- Your task
Begin the copy at the line containing "In which direction" and end it at the final line of the material below, reproducing each line exactly, without images.
-- START OF Extracted data --
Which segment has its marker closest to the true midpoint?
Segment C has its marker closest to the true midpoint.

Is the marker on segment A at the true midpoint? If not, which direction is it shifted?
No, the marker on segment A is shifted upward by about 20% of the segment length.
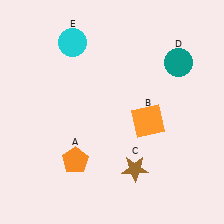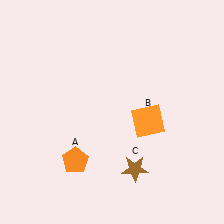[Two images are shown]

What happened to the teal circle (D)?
The teal circle (D) was removed in Image 2. It was in the top-right area of Image 1.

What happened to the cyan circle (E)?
The cyan circle (E) was removed in Image 2. It was in the top-left area of Image 1.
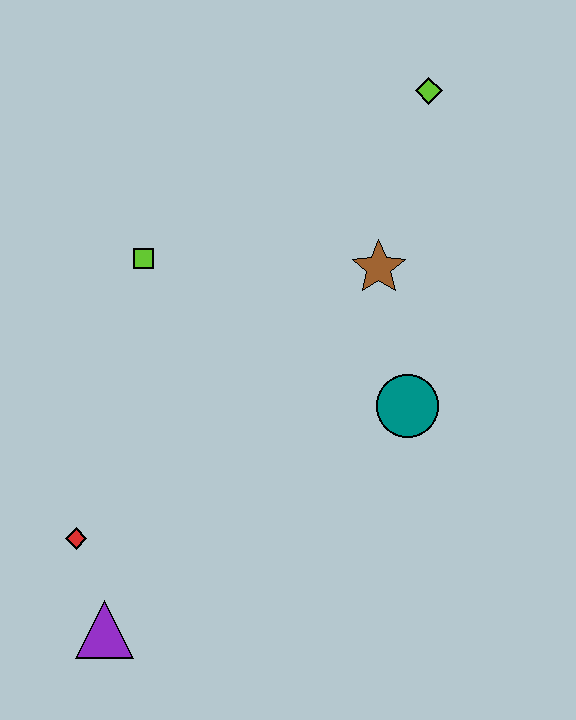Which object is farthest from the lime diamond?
The purple triangle is farthest from the lime diamond.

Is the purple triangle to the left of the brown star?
Yes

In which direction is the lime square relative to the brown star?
The lime square is to the left of the brown star.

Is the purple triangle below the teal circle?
Yes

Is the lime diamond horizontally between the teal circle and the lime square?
No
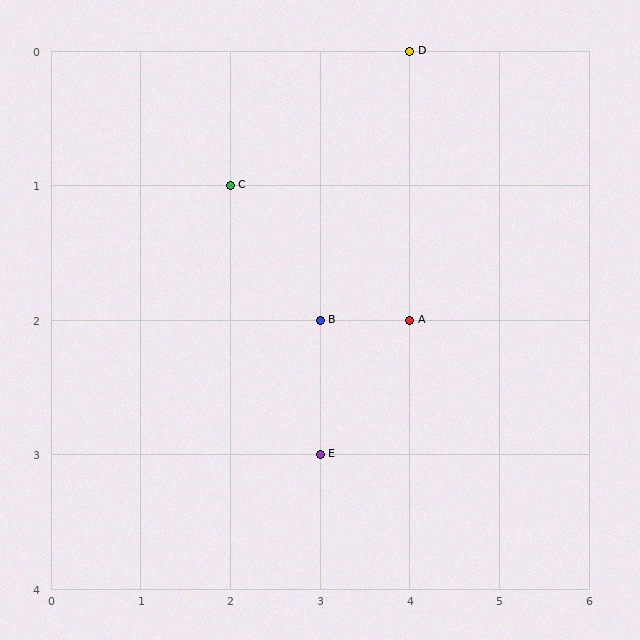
-- END OF Extracted data --
- Full answer
In which direction is the lime square relative to the brown star?
The lime square is to the left of the brown star.

Is the purple triangle below the teal circle?
Yes

Is the lime diamond horizontally between the teal circle and the lime square?
No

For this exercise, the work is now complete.